- EXERCISE INSTRUCTIONS: Extract, exactly and without pictures, every line from the one that includes "How many times" through the final line of the material below.

(Items from a dataset)
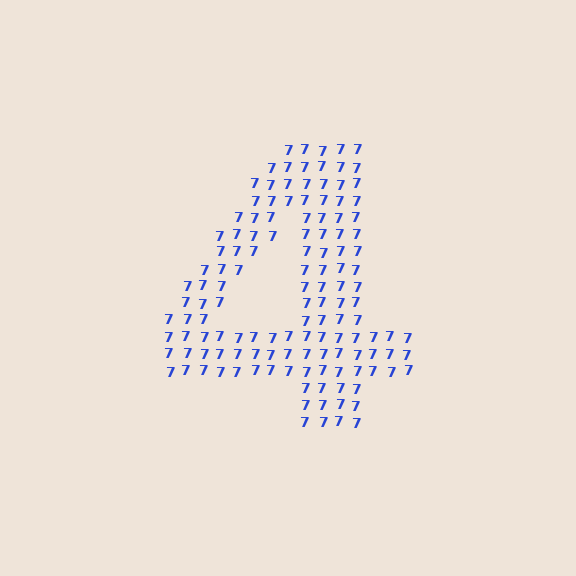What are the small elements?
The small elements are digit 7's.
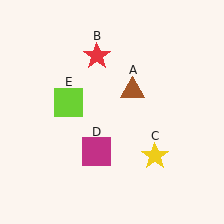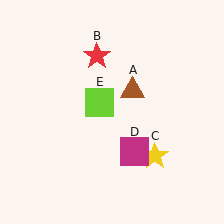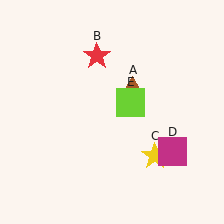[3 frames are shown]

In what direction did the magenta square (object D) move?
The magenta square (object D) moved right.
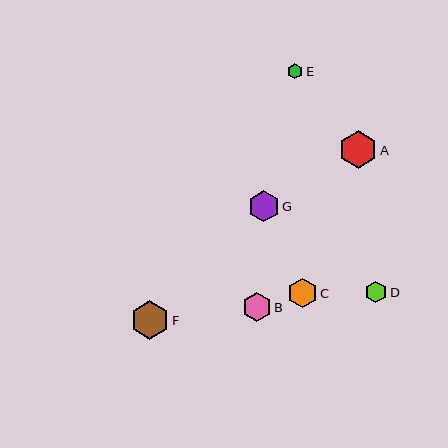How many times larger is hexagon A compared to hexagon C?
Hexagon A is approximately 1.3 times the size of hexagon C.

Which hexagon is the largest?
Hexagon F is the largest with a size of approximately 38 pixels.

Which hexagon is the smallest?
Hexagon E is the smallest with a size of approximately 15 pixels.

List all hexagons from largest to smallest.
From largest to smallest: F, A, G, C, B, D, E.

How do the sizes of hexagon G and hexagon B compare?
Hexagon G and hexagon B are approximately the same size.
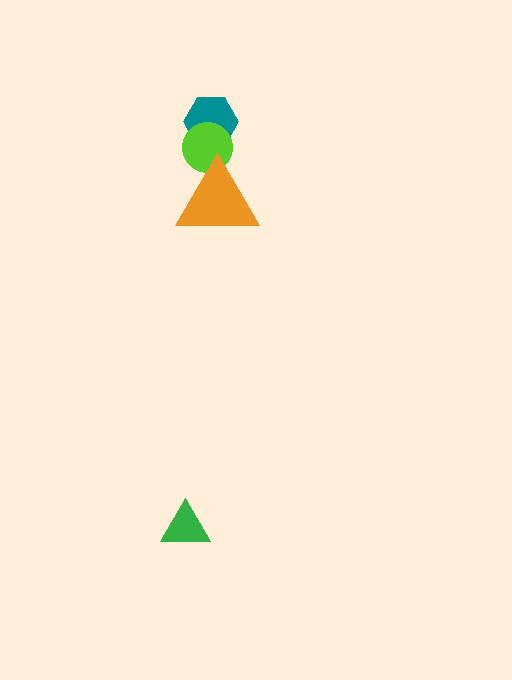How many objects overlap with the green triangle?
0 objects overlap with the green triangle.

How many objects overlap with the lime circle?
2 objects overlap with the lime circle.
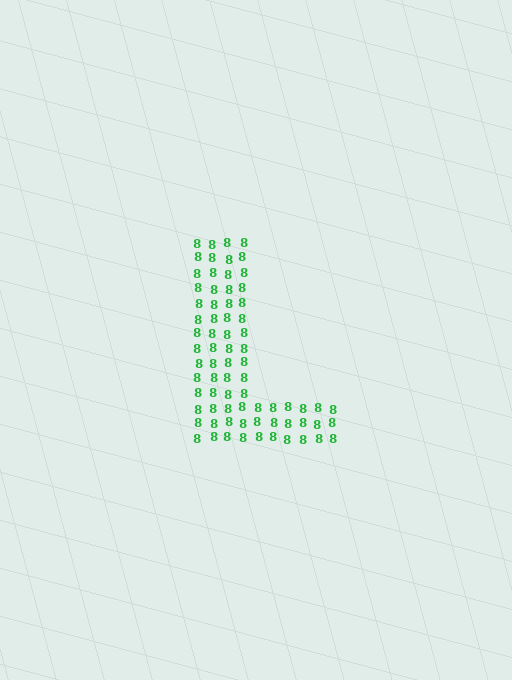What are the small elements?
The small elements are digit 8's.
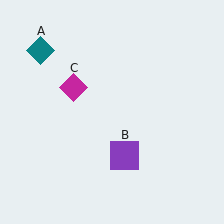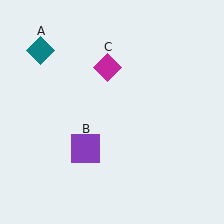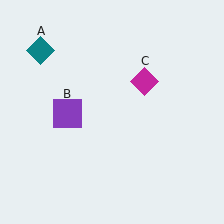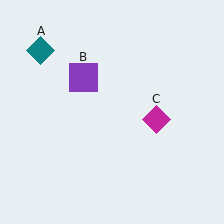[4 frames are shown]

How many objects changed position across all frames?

- WRITTEN SOLUTION:
How many times larger is hexagon A compared to hexagon C?
Hexagon A is approximately 1.3 times the size of hexagon C.

Which hexagon is the largest?
Hexagon F is the largest with a size of approximately 38 pixels.

Which hexagon is the smallest?
Hexagon E is the smallest with a size of approximately 15 pixels.

List all hexagons from largest to smallest.
From largest to smallest: F, A, G, C, B, D, E.

How do the sizes of hexagon G and hexagon B compare?
Hexagon G and hexagon B are approximately the same size.
How many objects overlap with the green triangle?
0 objects overlap with the green triangle.

How many objects overlap with the lime circle?
2 objects overlap with the lime circle.
What are the small elements?
The small elements are digit 8's.
[4 frames are shown]

How many objects changed position across all frames?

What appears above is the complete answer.